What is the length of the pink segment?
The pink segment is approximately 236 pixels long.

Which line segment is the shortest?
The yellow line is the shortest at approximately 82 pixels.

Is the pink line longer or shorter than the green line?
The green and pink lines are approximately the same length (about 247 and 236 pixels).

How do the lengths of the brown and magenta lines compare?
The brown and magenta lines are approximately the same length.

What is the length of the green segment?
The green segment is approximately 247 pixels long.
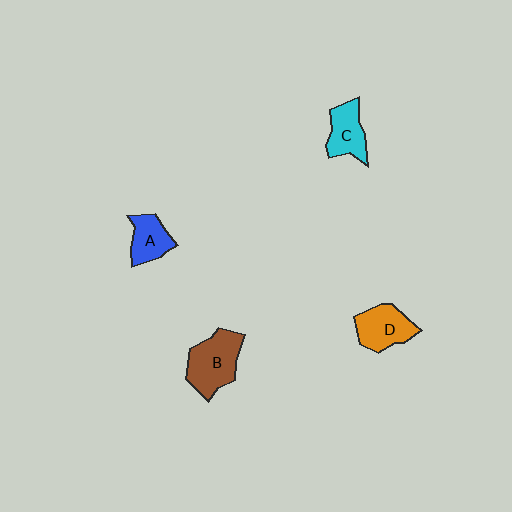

■ ■ ■ ■ ■ ■ ■

EXERCISE GOAL: Omitting all images, retype each line of the records precisely.

SOLUTION:
What is the length of the pink segment?
The pink segment is approximately 236 pixels long.

Which line segment is the shortest?
The yellow line is the shortest at approximately 82 pixels.

Is the pink line longer or shorter than the green line?
The green and pink lines are approximately the same length (about 247 and 236 pixels).

How do the lengths of the brown and magenta lines compare?
The brown and magenta lines are approximately the same length.

What is the length of the green segment?
The green segment is approximately 247 pixels long.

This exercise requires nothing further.